Exactly the lines from the line that has "What is the approximate distance in pixels between points E" through the final line below are to be retyped, and the pictures are not.

= = = = =

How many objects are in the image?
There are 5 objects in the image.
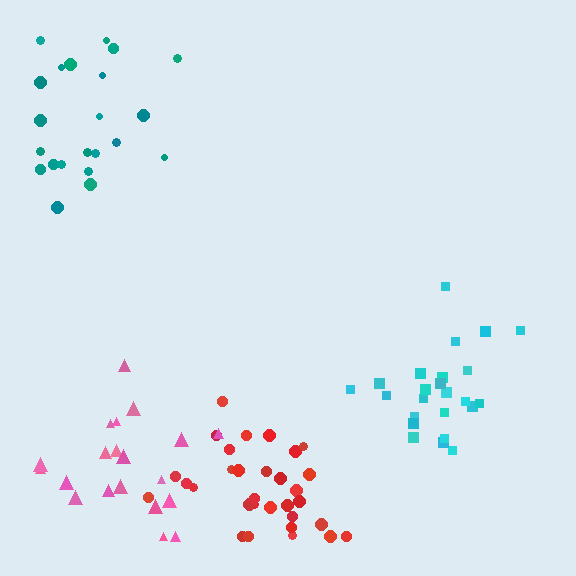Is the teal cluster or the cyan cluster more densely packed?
Cyan.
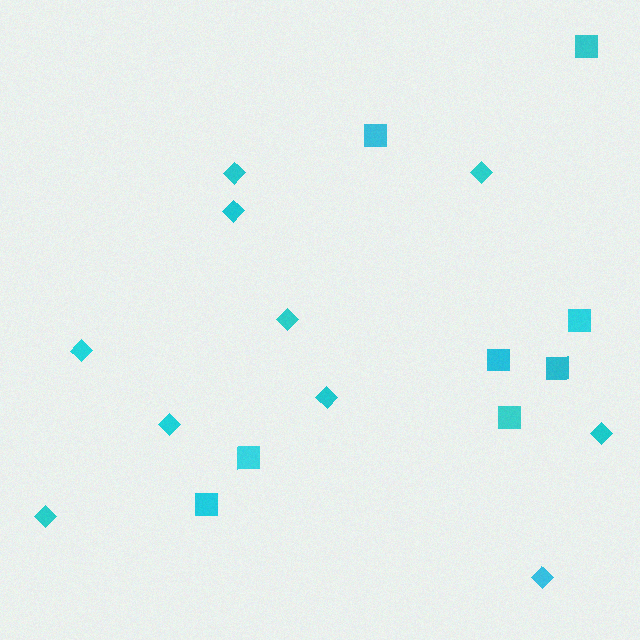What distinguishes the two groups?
There are 2 groups: one group of squares (8) and one group of diamonds (10).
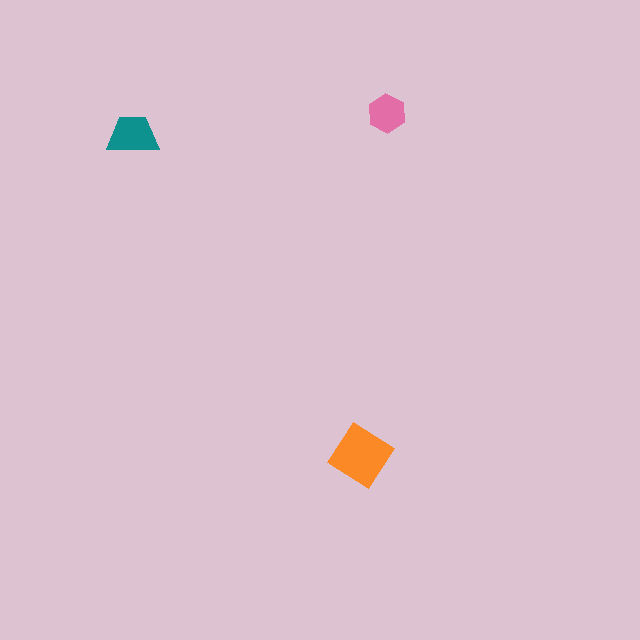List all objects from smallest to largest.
The pink hexagon, the teal trapezoid, the orange diamond.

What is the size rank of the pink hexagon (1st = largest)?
3rd.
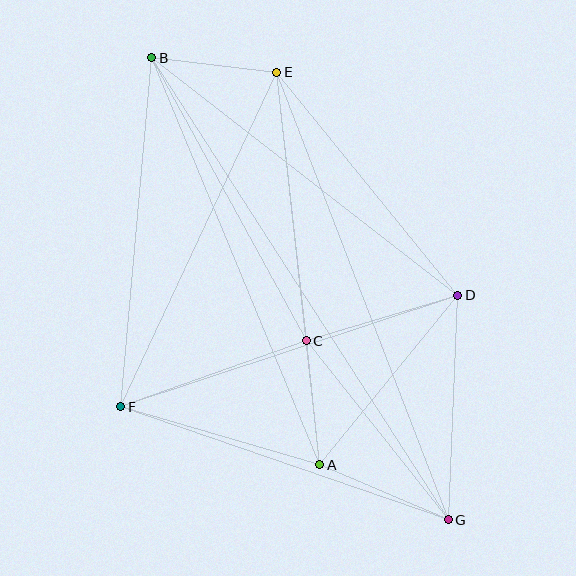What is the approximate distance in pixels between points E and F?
The distance between E and F is approximately 369 pixels.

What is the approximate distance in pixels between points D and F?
The distance between D and F is approximately 355 pixels.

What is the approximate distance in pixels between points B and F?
The distance between B and F is approximately 350 pixels.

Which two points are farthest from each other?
Points B and G are farthest from each other.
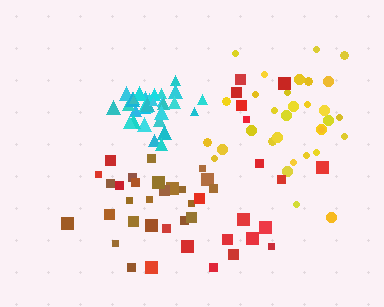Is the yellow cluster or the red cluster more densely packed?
Yellow.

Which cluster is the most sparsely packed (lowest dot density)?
Red.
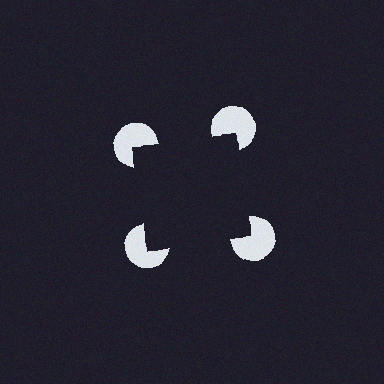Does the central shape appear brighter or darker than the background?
It typically appears slightly darker than the background, even though no actual brightness change is drawn.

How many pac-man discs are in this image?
There are 4 — one at each vertex of the illusory square.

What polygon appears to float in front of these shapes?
An illusory square — its edges are inferred from the aligned wedge cuts in the pac-man discs, not physically drawn.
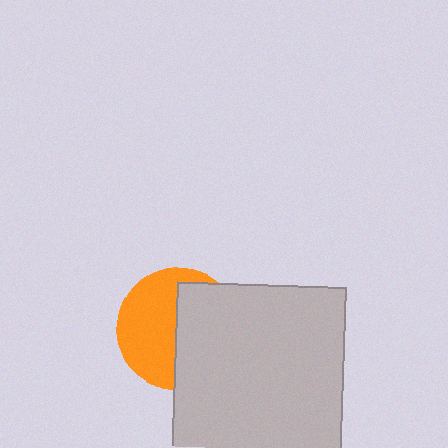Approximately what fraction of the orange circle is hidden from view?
Roughly 49% of the orange circle is hidden behind the light gray square.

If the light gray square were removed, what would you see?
You would see the complete orange circle.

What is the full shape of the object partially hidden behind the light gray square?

= = = = =

Answer below ▸
What is the approximate distance in pixels between points E and F?
The distance between E and F is approximately 369 pixels.

What is the approximate distance in pixels between points D and F?
The distance between D and F is approximately 355 pixels.

What is the approximate distance in pixels between points B and F?
The distance between B and F is approximately 350 pixels.

Which two points are farthest from each other?
Points B and G are farthest from each other.
Is the yellow cluster or the red cluster more densely packed?
Yellow.

Which cluster is the most sparsely packed (lowest dot density)?
Red.
Does the central shape appear brighter or darker than the background?
It typically appears slightly darker than the background, even though no actual brightness change is drawn.

How many pac-man discs are in this image?
There are 4 — one at each vertex of the illusory square.

What polygon appears to float in front of these shapes?
An illusory square — its edges are inferred from the aligned wedge cuts in the pac-man discs, not physically drawn.
Approximately what fraction of the orange circle is hidden from view?
Roughly 49% of the orange circle is hidden behind the light gray square.

If the light gray square were removed, what would you see?
You would see the complete orange circle.

What is the full shape of the object partially hidden behind the light gray square?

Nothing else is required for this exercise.